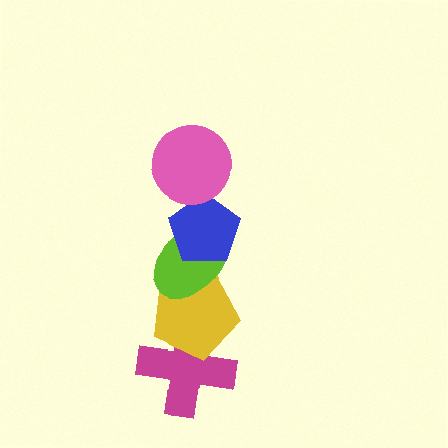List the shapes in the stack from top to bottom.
From top to bottom: the pink circle, the blue pentagon, the lime ellipse, the yellow pentagon, the magenta cross.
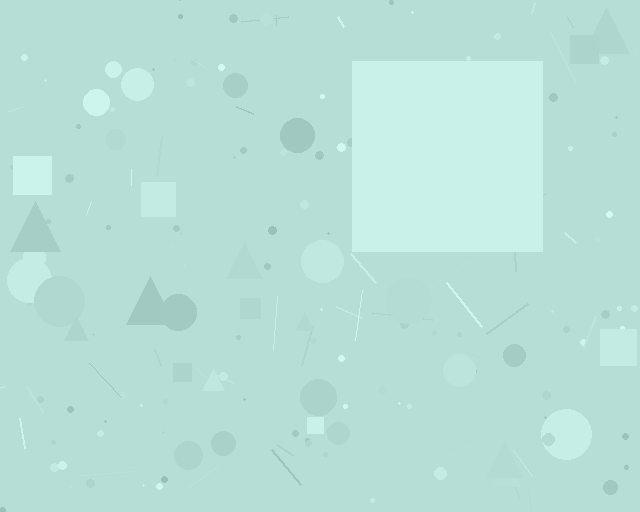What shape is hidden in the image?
A square is hidden in the image.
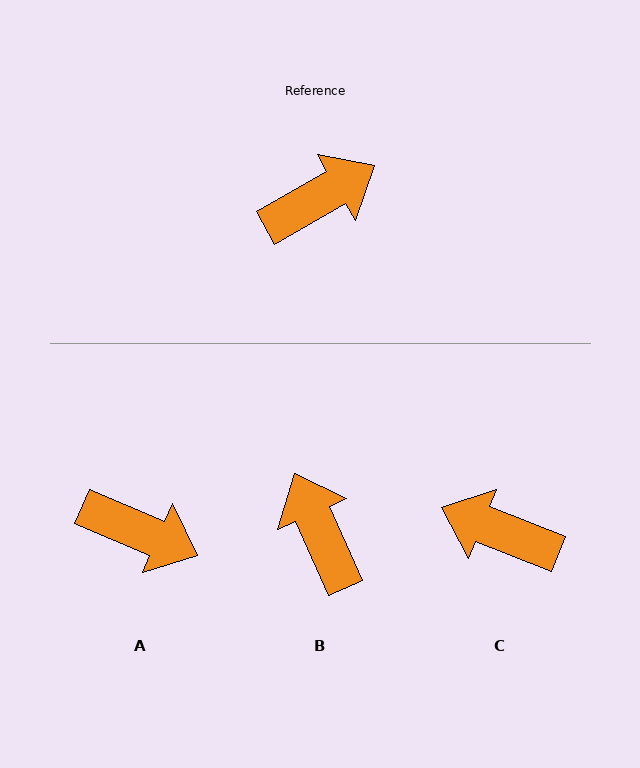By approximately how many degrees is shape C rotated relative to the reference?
Approximately 129 degrees counter-clockwise.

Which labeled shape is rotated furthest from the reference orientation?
C, about 129 degrees away.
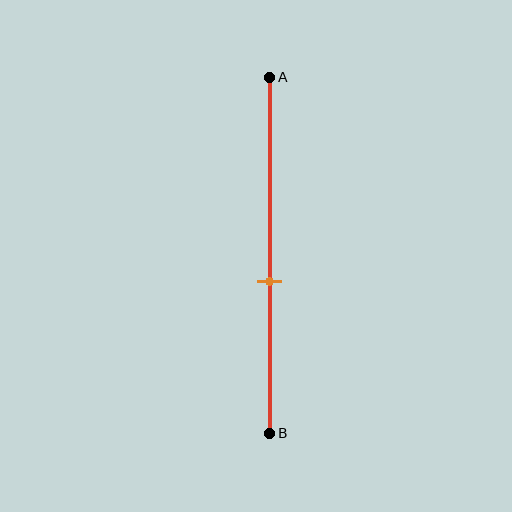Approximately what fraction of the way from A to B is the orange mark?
The orange mark is approximately 55% of the way from A to B.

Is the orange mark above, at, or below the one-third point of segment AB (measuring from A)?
The orange mark is below the one-third point of segment AB.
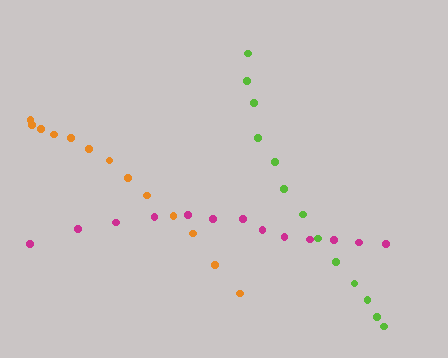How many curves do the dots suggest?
There are 3 distinct paths.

================================

**Exercise task**.
Transcribe the material as is, with images omitted.

**Answer to the task**.
List the shapes in the stack from top to bottom.
From top to bottom: the pink circle, the blue pentagon, the lime ellipse, the yellow pentagon, the magenta cross.
What shape is hidden in the image?
A square is hidden in the image.
By approximately how many degrees is shape C rotated relative to the reference?
Approximately 129 degrees counter-clockwise.

Which labeled shape is rotated furthest from the reference orientation?
C, about 129 degrees away.
Approximately what fraction of the way from A to B is the orange mark?
The orange mark is approximately 55% of the way from A to B.

Is the orange mark above, at, or below the one-third point of segment AB (measuring from A)?
The orange mark is below the one-third point of segment AB.
How many curves do the dots suggest?
There are 3 distinct paths.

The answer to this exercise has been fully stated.